◆ **What you should do**: Here is a listing, set out below; repeat its lines from the one with "Is the pink" to the last, both included, and leave out the pictures.

::: Extracted material

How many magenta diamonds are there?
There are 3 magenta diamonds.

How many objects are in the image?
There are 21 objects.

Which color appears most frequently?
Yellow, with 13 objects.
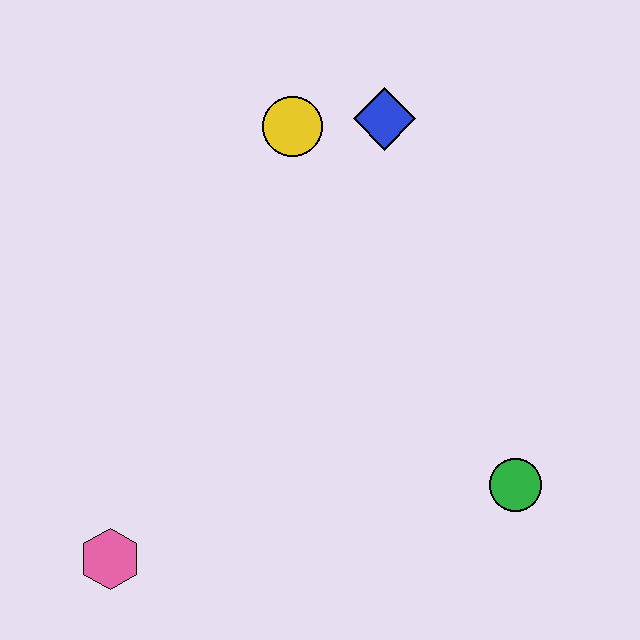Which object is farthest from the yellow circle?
The pink hexagon is farthest from the yellow circle.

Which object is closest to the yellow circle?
The blue diamond is closest to the yellow circle.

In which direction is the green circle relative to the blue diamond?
The green circle is below the blue diamond.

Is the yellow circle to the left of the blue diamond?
Yes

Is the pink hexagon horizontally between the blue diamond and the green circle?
No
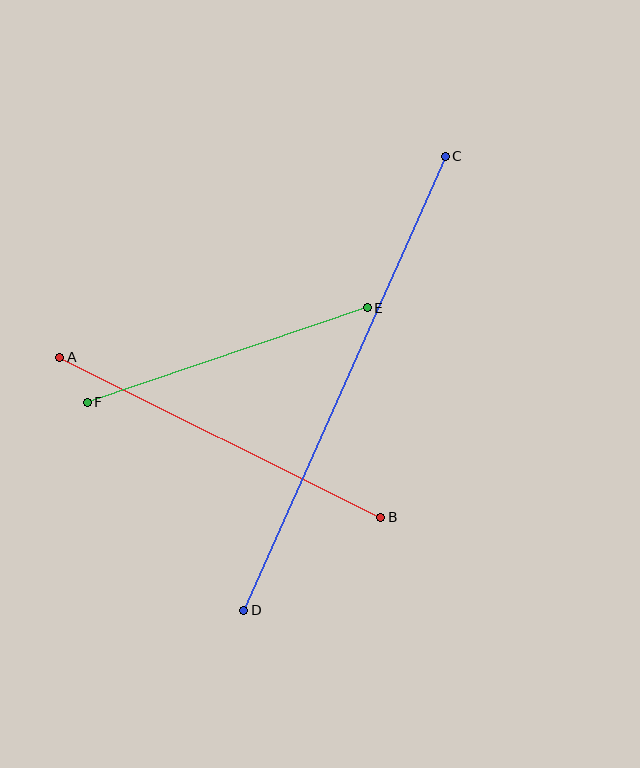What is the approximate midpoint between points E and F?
The midpoint is at approximately (227, 355) pixels.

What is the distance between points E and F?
The distance is approximately 295 pixels.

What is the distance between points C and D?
The distance is approximately 497 pixels.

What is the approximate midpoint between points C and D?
The midpoint is at approximately (345, 383) pixels.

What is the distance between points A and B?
The distance is approximately 358 pixels.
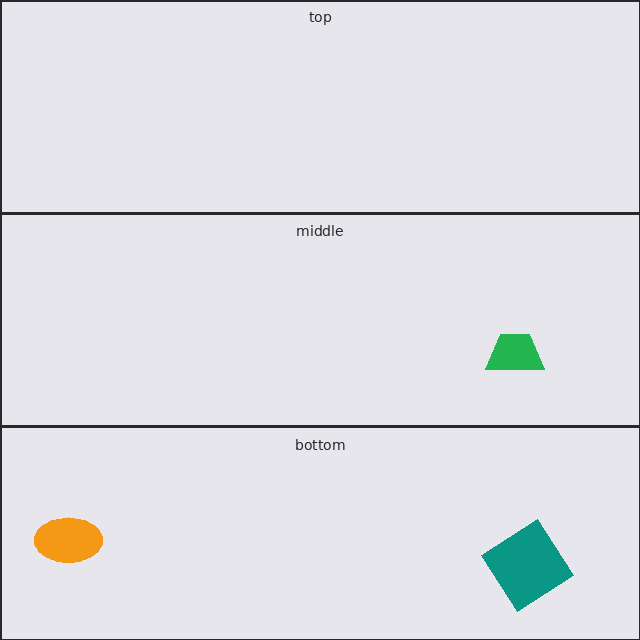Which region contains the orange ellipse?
The bottom region.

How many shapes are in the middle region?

::::::

◆ **Answer to the problem**:
Is the pink hexagon horizontally between the blue diamond and the green circle?
No
What is the approximate midpoint between points E and F?
The midpoint is at approximately (227, 355) pixels.

What is the distance between points E and F?
The distance is approximately 295 pixels.

What is the distance between points C and D?
The distance is approximately 497 pixels.

What is the approximate midpoint between points C and D?
The midpoint is at approximately (345, 383) pixels.

What is the distance between points A and B?
The distance is approximately 358 pixels.
Which region contains the orange ellipse?
The bottom region.

How many shapes are in the middle region?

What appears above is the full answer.